_Work required:_
Repeat exactly the stretch of lines from the line containing "Which segment has" through the line containing "How far apart", both included, and nothing else.

.....

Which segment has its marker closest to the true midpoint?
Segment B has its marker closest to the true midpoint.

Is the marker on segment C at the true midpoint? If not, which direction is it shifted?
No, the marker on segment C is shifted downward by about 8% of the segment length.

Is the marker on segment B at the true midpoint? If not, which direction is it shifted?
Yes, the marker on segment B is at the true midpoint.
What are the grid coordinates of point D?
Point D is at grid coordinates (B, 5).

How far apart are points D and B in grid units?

.....

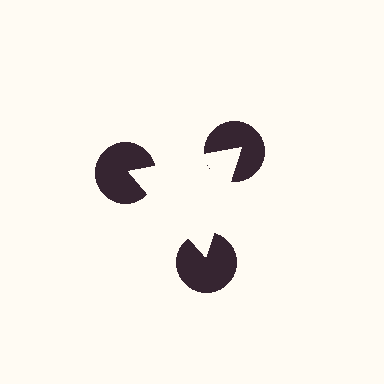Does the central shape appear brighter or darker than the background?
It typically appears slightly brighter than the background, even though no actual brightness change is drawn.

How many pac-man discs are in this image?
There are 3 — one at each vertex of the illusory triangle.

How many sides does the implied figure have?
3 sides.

.....

_Result of this task:_
Which segment has its marker closest to the true midpoint?
Segment B has its marker closest to the true midpoint.

Is the marker on segment C at the true midpoint? If not, which direction is it shifted?
No, the marker on segment C is shifted downward by about 8% of the segment length.

Is the marker on segment B at the true midpoint? If not, which direction is it shifted?
Yes, the marker on segment B is at the true midpoint.
What are the grid coordinates of point D?
Point D is at grid coordinates (B, 5).

How far apart are points D and B in grid units?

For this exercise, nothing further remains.